What you should do | Reproduce each line, exactly, from the one containing "Which objects moved?" through the end of the material. Exclude pictures.

··· Data lines

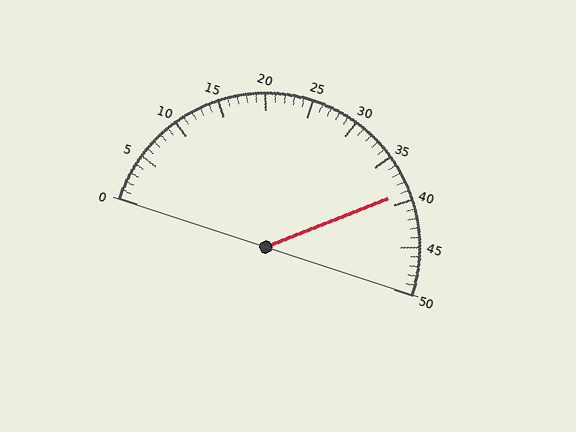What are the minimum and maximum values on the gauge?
The gauge ranges from 0 to 50.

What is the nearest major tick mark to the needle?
The nearest major tick mark is 40.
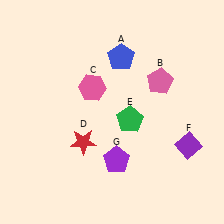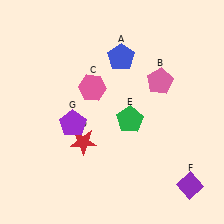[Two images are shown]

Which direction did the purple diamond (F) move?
The purple diamond (F) moved down.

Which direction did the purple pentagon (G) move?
The purple pentagon (G) moved up and to the left.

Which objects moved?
The objects that moved are: the purple diamond (F), the purple pentagon (G).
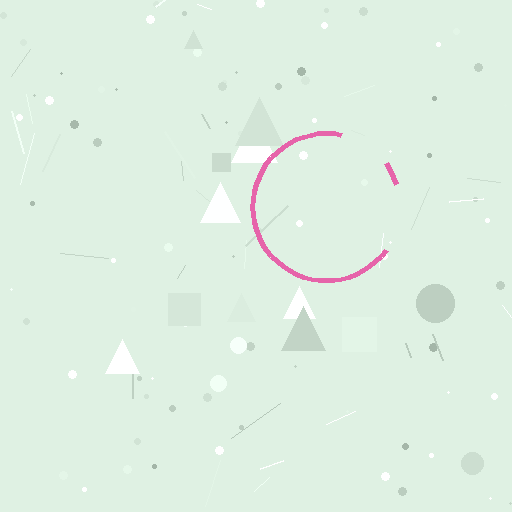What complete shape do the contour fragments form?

······

Result for this task |
Which objects moved?
The objects that moved are: the purple diamond (F), the purple pentagon (G).
What complete shape do the contour fragments form?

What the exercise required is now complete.